__Goal__: Print word for word the first line of the listing below and every line after it, through the line with "[3 frames are shown]". Leave out the pictures and the rest.

__Data supplied__:
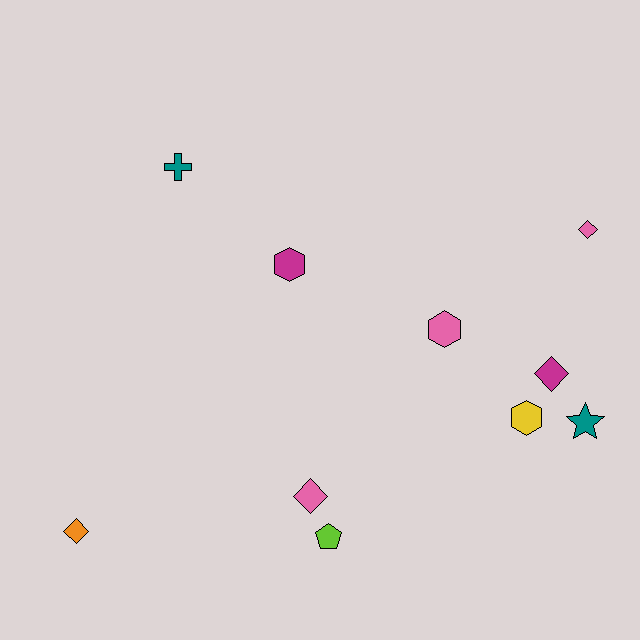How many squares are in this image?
There are no squares.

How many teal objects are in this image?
There are 2 teal objects.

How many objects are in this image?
There are 10 objects.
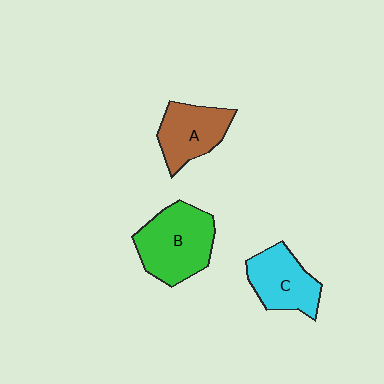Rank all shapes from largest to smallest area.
From largest to smallest: B (green), C (cyan), A (brown).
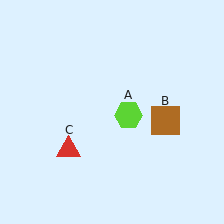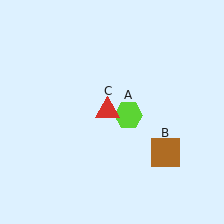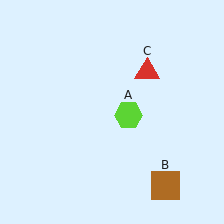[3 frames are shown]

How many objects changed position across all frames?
2 objects changed position: brown square (object B), red triangle (object C).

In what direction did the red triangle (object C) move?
The red triangle (object C) moved up and to the right.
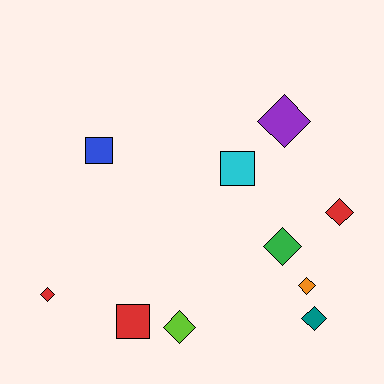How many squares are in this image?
There are 3 squares.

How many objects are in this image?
There are 10 objects.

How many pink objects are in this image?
There are no pink objects.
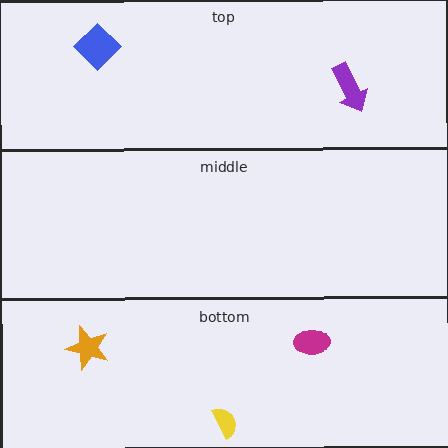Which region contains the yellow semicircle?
The bottom region.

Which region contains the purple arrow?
The top region.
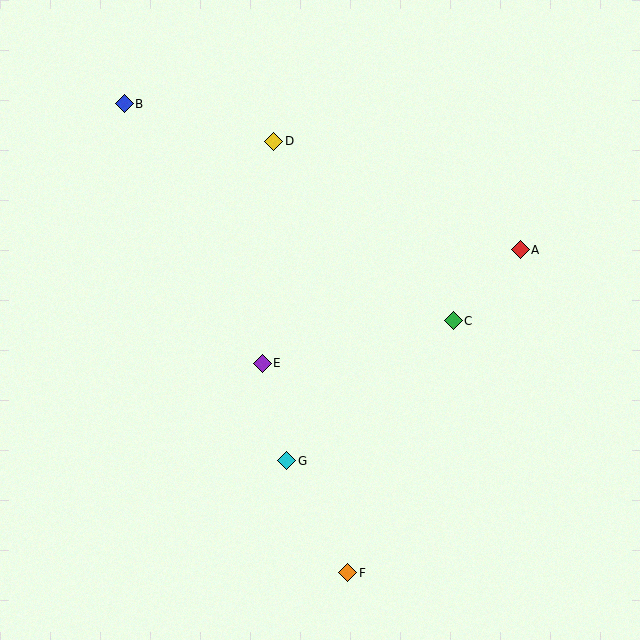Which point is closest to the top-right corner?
Point A is closest to the top-right corner.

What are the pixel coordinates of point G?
Point G is at (287, 461).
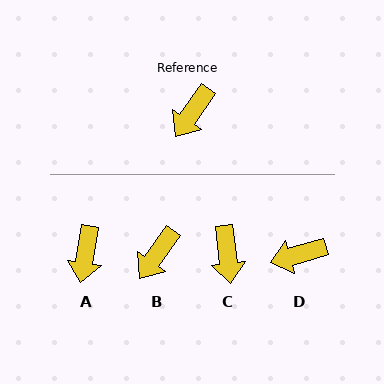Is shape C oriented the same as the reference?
No, it is off by about 42 degrees.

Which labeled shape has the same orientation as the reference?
B.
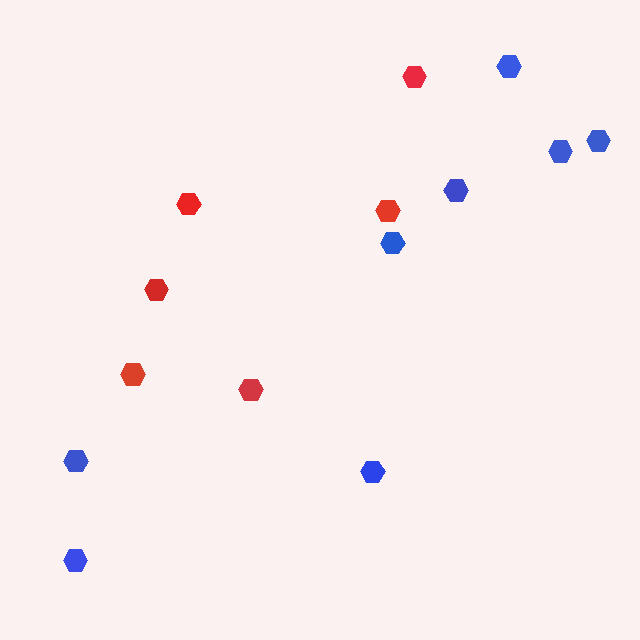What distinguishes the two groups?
There are 2 groups: one group of red hexagons (6) and one group of blue hexagons (8).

__Task solution__:
How many squares are in this image?
There are no squares.

How many teal objects are in this image?
There are 2 teal objects.

How many objects are in this image?
There are 10 objects.
Rank all shapes from largest to smallest area.
From largest to smallest: B (green), C (cyan), A (brown).
[3 frames are shown]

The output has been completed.